## TASK REQUIREMENTS
Each line from the one containing "How many notched squares are in this image?" through the end of the listing below must be copied exactly; pictures are excluded.

## INPUT ROWS
======

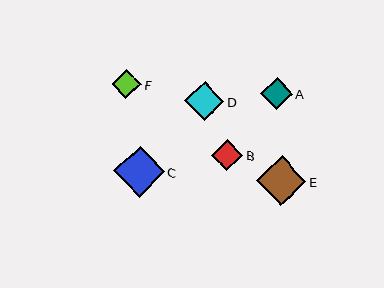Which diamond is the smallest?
Diamond F is the smallest with a size of approximately 29 pixels.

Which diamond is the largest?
Diamond C is the largest with a size of approximately 51 pixels.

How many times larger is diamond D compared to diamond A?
Diamond D is approximately 1.2 times the size of diamond A.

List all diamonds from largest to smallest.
From largest to smallest: C, E, D, A, B, F.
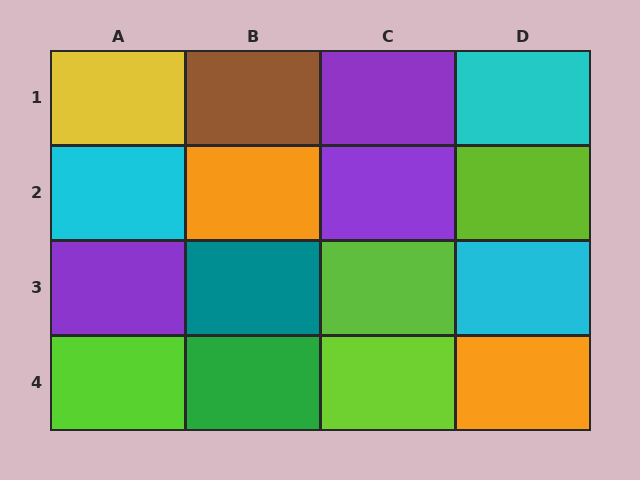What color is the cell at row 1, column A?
Yellow.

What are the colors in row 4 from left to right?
Lime, green, lime, orange.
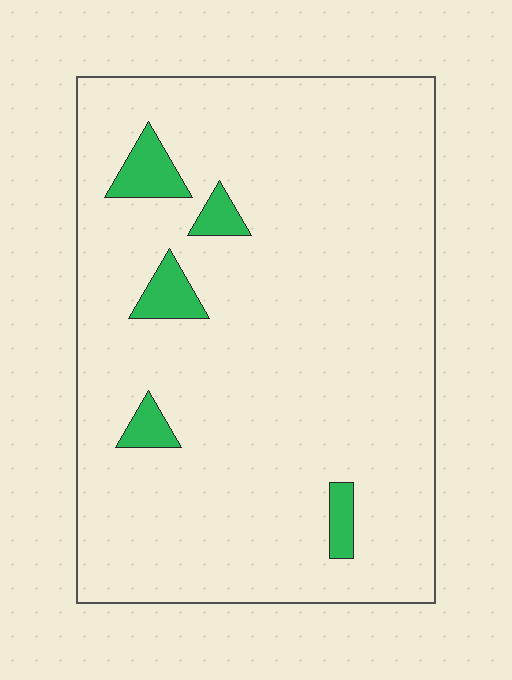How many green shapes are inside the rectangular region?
5.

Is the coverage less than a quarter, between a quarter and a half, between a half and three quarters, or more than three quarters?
Less than a quarter.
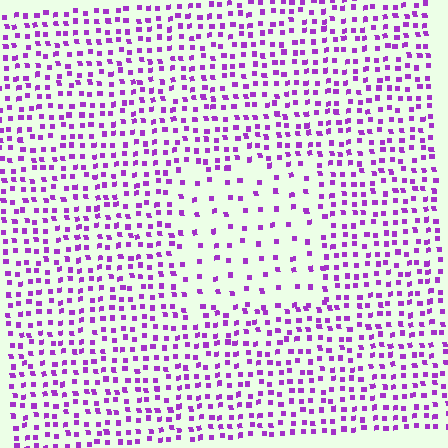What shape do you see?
I see a rectangle.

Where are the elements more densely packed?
The elements are more densely packed outside the rectangle boundary.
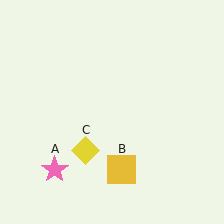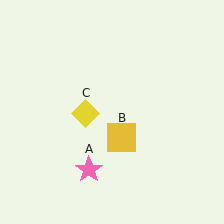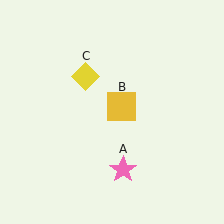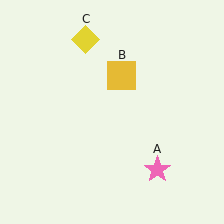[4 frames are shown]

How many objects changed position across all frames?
3 objects changed position: pink star (object A), yellow square (object B), yellow diamond (object C).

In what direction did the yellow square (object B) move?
The yellow square (object B) moved up.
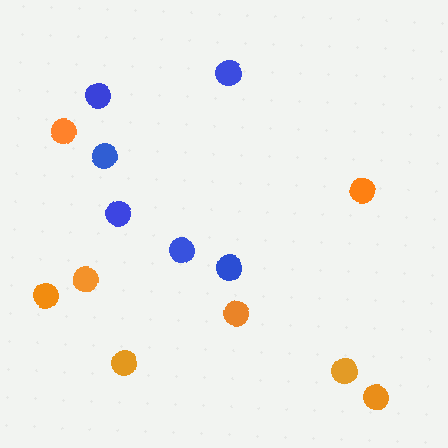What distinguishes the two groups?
There are 2 groups: one group of blue circles (6) and one group of orange circles (8).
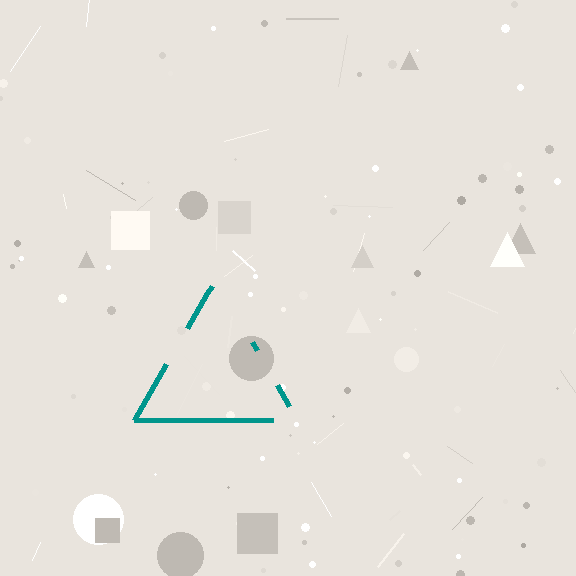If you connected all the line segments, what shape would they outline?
They would outline a triangle.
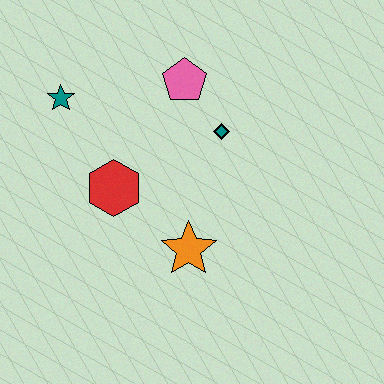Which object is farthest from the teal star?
The orange star is farthest from the teal star.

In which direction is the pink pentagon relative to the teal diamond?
The pink pentagon is above the teal diamond.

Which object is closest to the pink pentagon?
The teal diamond is closest to the pink pentagon.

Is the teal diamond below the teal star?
Yes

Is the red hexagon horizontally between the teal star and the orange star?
Yes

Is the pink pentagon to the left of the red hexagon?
No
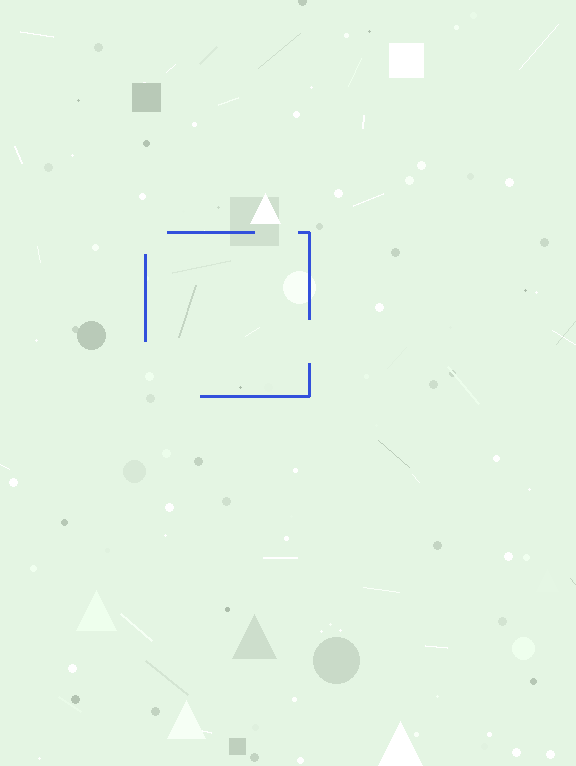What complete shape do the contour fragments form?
The contour fragments form a square.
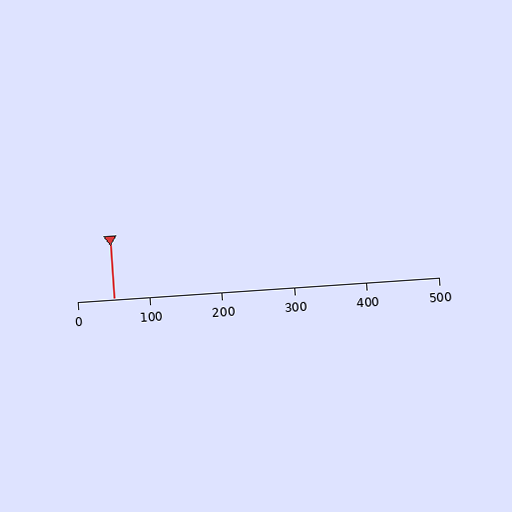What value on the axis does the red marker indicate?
The marker indicates approximately 50.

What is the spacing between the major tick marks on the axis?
The major ticks are spaced 100 apart.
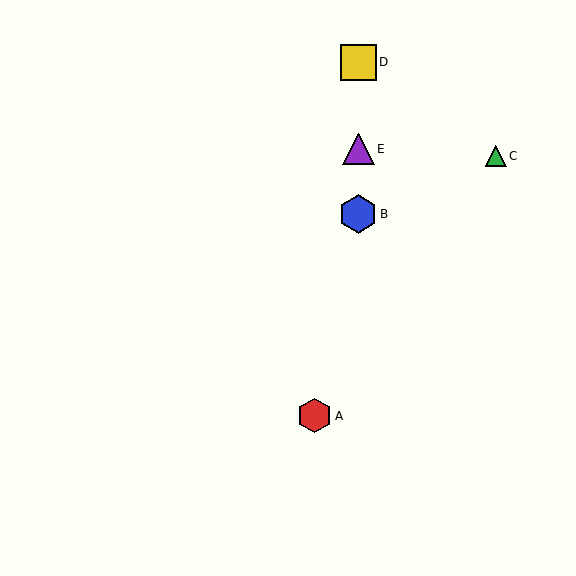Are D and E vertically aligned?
Yes, both are at x≈358.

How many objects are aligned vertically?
3 objects (B, D, E) are aligned vertically.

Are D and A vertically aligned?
No, D is at x≈358 and A is at x≈315.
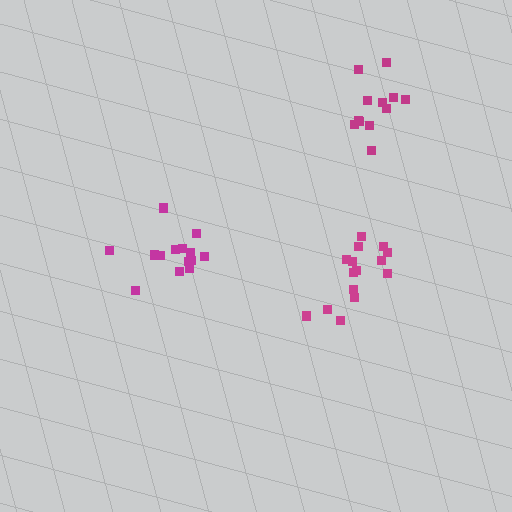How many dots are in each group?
Group 1: 14 dots, Group 2: 12 dots, Group 3: 15 dots (41 total).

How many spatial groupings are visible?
There are 3 spatial groupings.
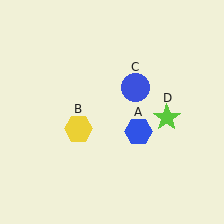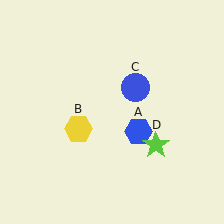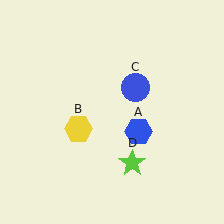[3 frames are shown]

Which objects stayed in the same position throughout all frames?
Blue hexagon (object A) and yellow hexagon (object B) and blue circle (object C) remained stationary.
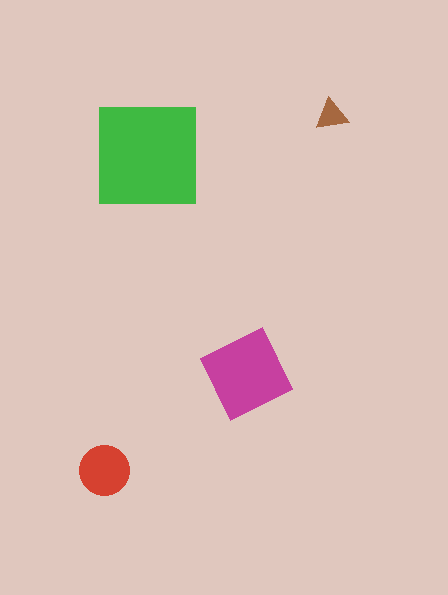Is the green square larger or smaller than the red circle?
Larger.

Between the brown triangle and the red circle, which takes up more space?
The red circle.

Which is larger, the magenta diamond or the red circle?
The magenta diamond.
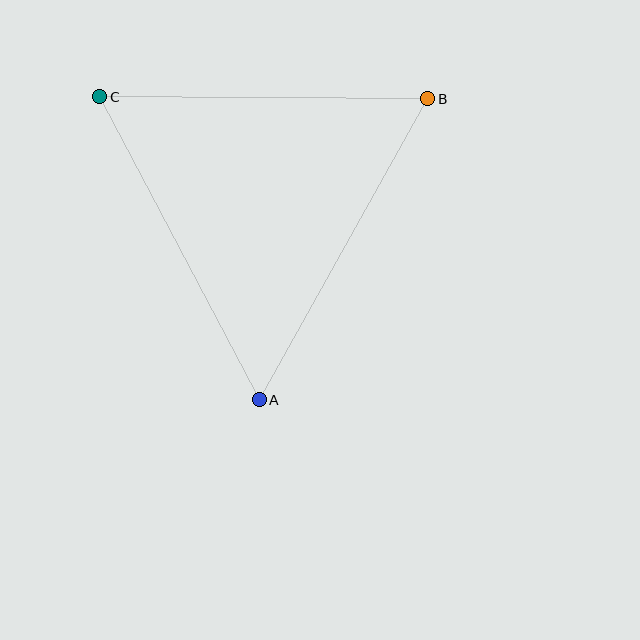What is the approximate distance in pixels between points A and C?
The distance between A and C is approximately 342 pixels.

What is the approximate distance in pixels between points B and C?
The distance between B and C is approximately 328 pixels.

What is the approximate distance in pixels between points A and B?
The distance between A and B is approximately 345 pixels.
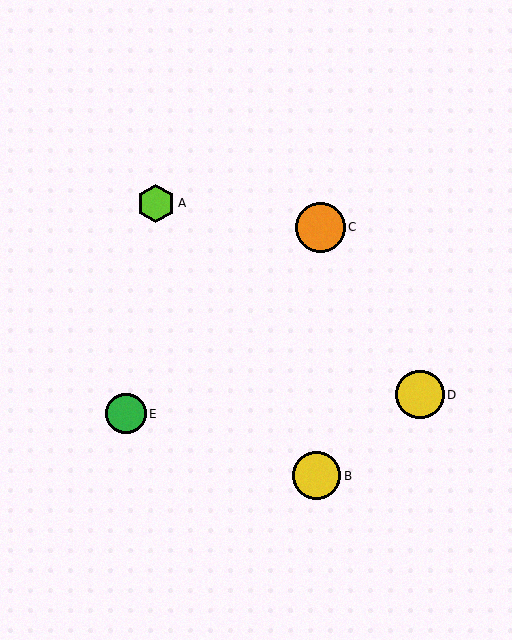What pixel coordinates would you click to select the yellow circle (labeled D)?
Click at (420, 395) to select the yellow circle D.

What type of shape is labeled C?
Shape C is an orange circle.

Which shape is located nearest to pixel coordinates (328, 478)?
The yellow circle (labeled B) at (317, 476) is nearest to that location.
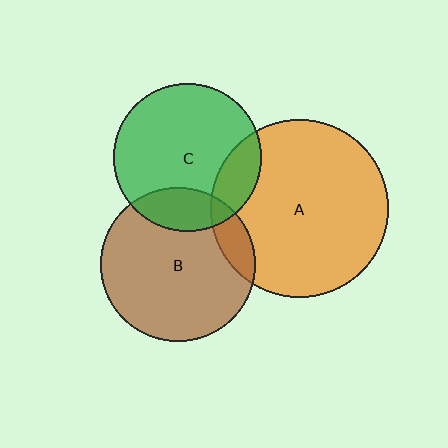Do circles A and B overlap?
Yes.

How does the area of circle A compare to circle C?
Approximately 1.4 times.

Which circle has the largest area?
Circle A (orange).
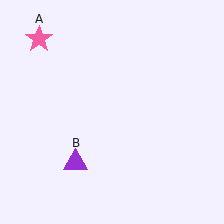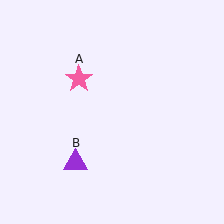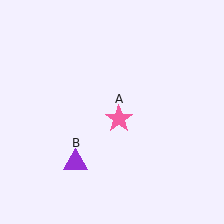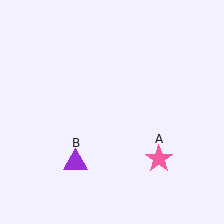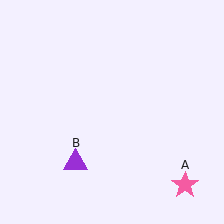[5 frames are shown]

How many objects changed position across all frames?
1 object changed position: pink star (object A).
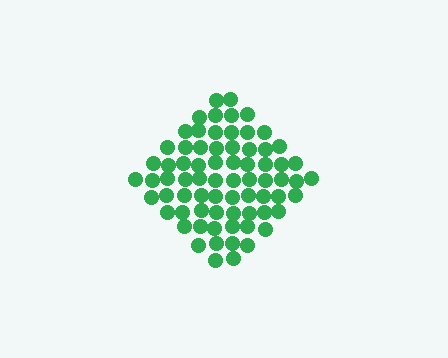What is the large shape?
The large shape is a diamond.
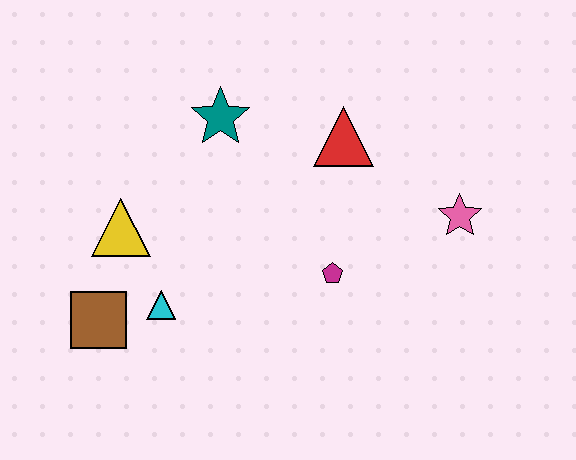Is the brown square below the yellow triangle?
Yes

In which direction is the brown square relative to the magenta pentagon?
The brown square is to the left of the magenta pentagon.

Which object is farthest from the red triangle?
The brown square is farthest from the red triangle.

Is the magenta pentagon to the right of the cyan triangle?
Yes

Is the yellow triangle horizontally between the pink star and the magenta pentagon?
No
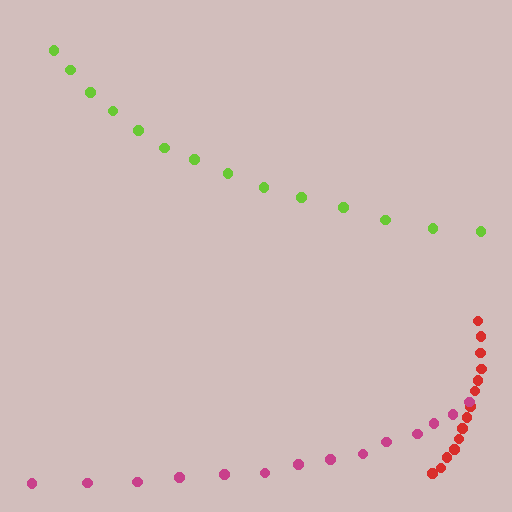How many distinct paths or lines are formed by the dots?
There are 3 distinct paths.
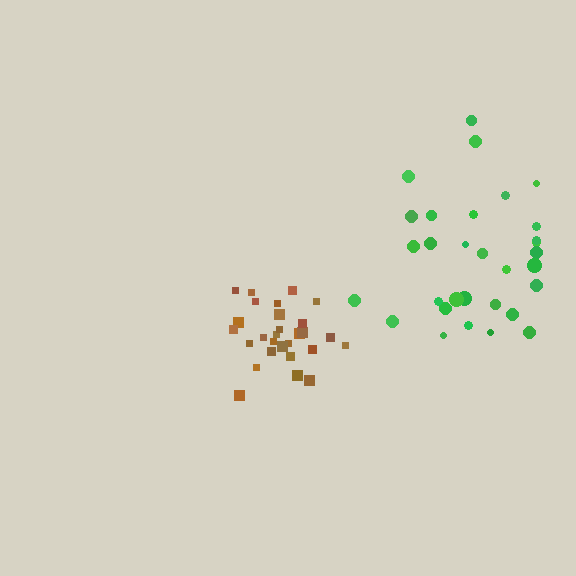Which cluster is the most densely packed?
Brown.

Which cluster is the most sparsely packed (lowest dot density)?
Green.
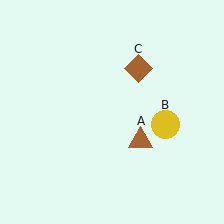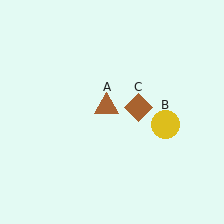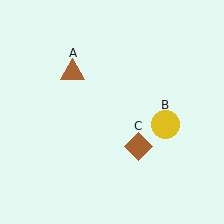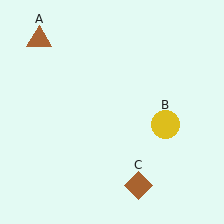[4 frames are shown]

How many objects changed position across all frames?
2 objects changed position: brown triangle (object A), brown diamond (object C).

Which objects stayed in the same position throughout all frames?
Yellow circle (object B) remained stationary.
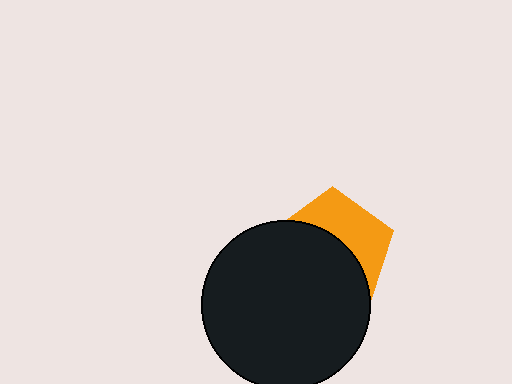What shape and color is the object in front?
The object in front is a black circle.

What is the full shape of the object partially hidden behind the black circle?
The partially hidden object is an orange pentagon.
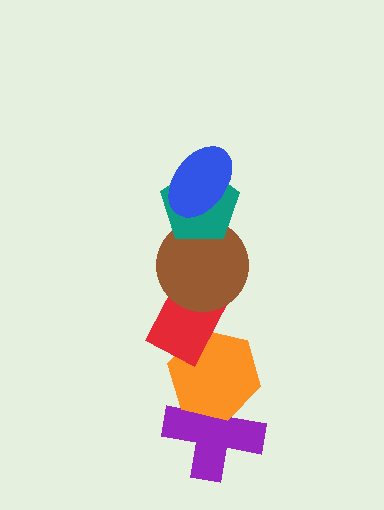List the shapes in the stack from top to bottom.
From top to bottom: the blue ellipse, the teal pentagon, the brown circle, the red rectangle, the orange hexagon, the purple cross.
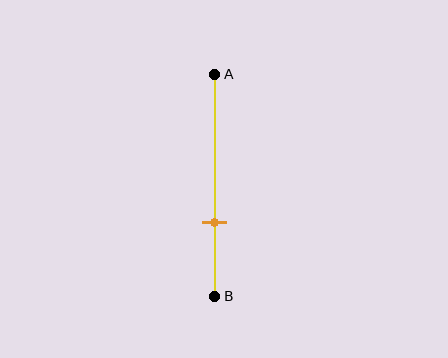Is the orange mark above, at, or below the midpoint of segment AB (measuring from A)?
The orange mark is below the midpoint of segment AB.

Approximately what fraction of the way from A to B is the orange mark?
The orange mark is approximately 65% of the way from A to B.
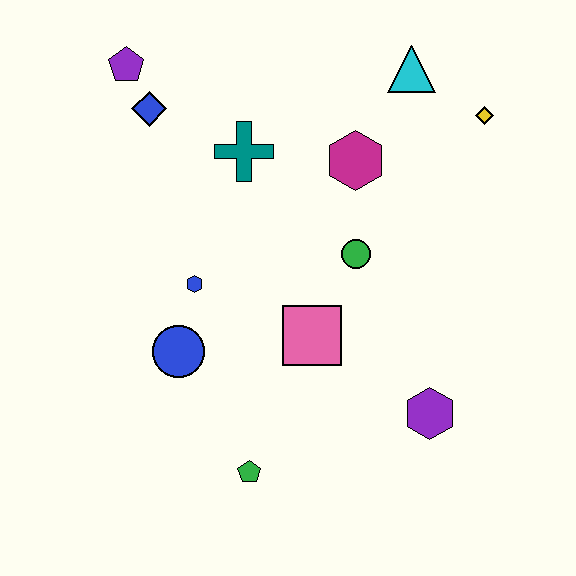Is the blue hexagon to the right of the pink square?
No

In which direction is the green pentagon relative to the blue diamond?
The green pentagon is below the blue diamond.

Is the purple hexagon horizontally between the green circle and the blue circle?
No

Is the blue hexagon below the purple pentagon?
Yes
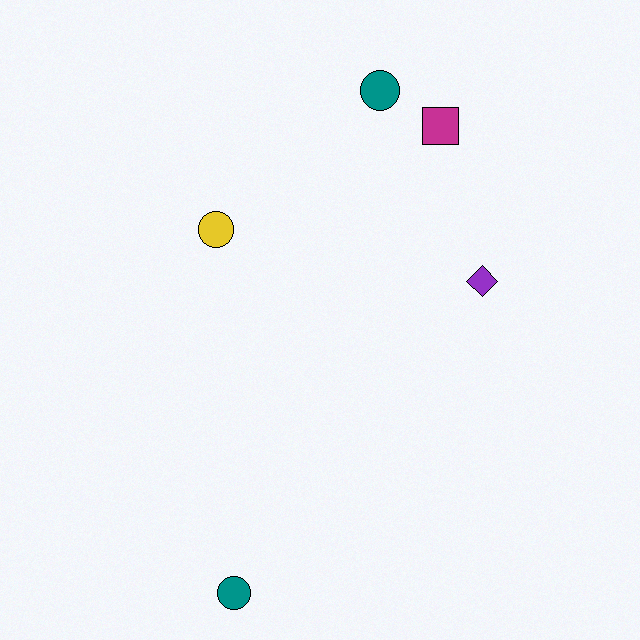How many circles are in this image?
There are 3 circles.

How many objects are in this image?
There are 5 objects.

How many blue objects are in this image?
There are no blue objects.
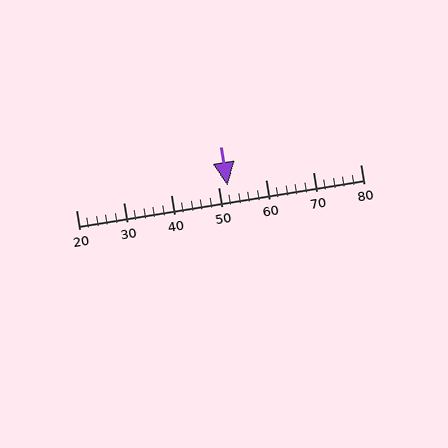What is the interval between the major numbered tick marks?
The major tick marks are spaced 10 units apart.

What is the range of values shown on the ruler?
The ruler shows values from 20 to 80.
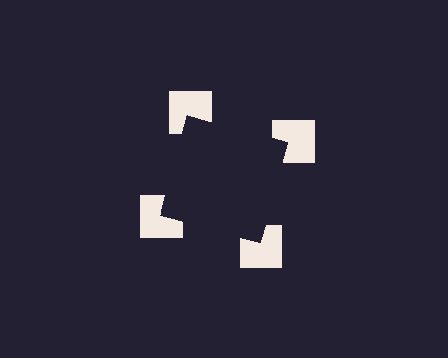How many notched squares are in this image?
There are 4 — one at each vertex of the illusory square.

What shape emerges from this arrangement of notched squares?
An illusory square — its edges are inferred from the aligned wedge cuts in the notched squares, not physically drawn.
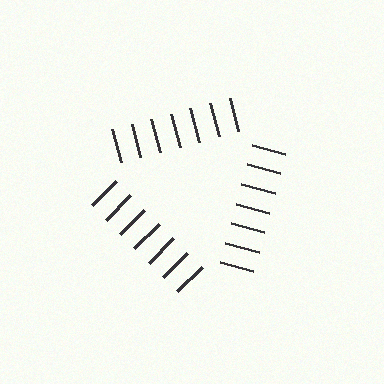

======

## ANSWER BELOW
How many notched squares are in this image?
There are 4 — one at each vertex of the illusory square.

What shape emerges from this arrangement of notched squares?
An illusory square — its edges are inferred from the aligned wedge cuts in the notched squares, not physically drawn.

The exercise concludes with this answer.